● Directions for this task
Output all records precisely as written.

● Dataset entries
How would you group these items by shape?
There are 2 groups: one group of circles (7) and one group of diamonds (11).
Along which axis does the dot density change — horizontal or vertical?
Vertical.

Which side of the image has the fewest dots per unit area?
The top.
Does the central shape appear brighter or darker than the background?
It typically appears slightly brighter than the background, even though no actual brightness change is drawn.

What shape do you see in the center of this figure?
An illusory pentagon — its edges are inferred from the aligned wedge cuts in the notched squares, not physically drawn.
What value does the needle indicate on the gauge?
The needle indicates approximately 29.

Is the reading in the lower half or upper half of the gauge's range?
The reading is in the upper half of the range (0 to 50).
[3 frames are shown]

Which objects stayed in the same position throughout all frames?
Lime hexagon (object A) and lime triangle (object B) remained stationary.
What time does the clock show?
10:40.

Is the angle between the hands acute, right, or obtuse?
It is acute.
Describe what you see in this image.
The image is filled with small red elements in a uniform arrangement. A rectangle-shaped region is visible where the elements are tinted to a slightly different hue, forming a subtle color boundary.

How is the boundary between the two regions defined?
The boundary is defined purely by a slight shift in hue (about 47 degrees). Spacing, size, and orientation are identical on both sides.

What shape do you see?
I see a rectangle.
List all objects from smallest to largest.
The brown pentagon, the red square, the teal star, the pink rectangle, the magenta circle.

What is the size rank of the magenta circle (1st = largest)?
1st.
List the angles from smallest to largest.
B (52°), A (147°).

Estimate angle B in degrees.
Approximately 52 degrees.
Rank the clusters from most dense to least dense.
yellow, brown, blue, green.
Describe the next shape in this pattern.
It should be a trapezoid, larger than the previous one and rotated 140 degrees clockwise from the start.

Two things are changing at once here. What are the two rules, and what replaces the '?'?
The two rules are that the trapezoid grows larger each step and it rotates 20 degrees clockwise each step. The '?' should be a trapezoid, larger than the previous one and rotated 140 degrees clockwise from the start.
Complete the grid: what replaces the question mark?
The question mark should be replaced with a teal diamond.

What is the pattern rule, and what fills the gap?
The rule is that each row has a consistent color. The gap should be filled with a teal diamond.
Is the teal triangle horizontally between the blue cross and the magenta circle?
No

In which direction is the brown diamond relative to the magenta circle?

● Response to the task
How would you group these items by shape?
There are 2 groups: one group of circles (7) and one group of diamonds (11).
Along which axis does the dot density change — horizontal or vertical?
Vertical.

Which side of the image has the fewest dots per unit area?
The top.
Does the central shape appear brighter or darker than the background?
It typically appears slightly brighter than the background, even though no actual brightness change is drawn.

What shape do you see in the center of this figure?
An illusory pentagon — its edges are inferred from the aligned wedge cuts in the notched squares, not physically drawn.
What value does the needle indicate on the gauge?
The needle indicates approximately 29.

Is the reading in the lower half or upper half of the gauge's range?
The reading is in the upper half of the range (0 to 50).
[3 frames are shown]

Which objects stayed in the same position throughout all frames?
Lime hexagon (object A) and lime triangle (object B) remained stationary.
What time does the clock show?
10:40.

Is the angle between the hands acute, right, or obtuse?
It is acute.
Describe what you see in this image.
The image is filled with small red elements in a uniform arrangement. A rectangle-shaped region is visible where the elements are tinted to a slightly different hue, forming a subtle color boundary.

How is the boundary between the two regions defined?
The boundary is defined purely by a slight shift in hue (about 47 degrees). Spacing, size, and orientation are identical on both sides.

What shape do you see?
I see a rectangle.
List all objects from smallest to largest.
The brown pentagon, the red square, the teal star, the pink rectangle, the magenta circle.

What is the size rank of the magenta circle (1st = largest)?
1st.
List the angles from smallest to largest.
B (52°), A (147°).

Estimate angle B in degrees.
Approximately 52 degrees.
Rank the clusters from most dense to least dense.
yellow, brown, blue, green.
Describe the next shape in this pattern.
It should be a trapezoid, larger than the previous one and rotated 140 degrees clockwise from the start.

Two things are changing at once here. What are the two rules, and what replaces the '?'?
The two rules are that the trapezoid grows larger each step and it rotates 20 degrees clockwise each step. The '?' should be a trapezoid, larger than the previous one and rotated 140 degrees clockwise from the start.
Complete the grid: what replaces the question mark?
The question mark should be replaced with a teal diamond.

What is the pattern rule, and what fills the gap?
The rule is that each row has a consistent color. The gap should be filled with a teal diamond.
Is the teal triangle horizontally between the blue cross and the magenta circle?
No

In which direction is the brown diamond relative to the magenta circle?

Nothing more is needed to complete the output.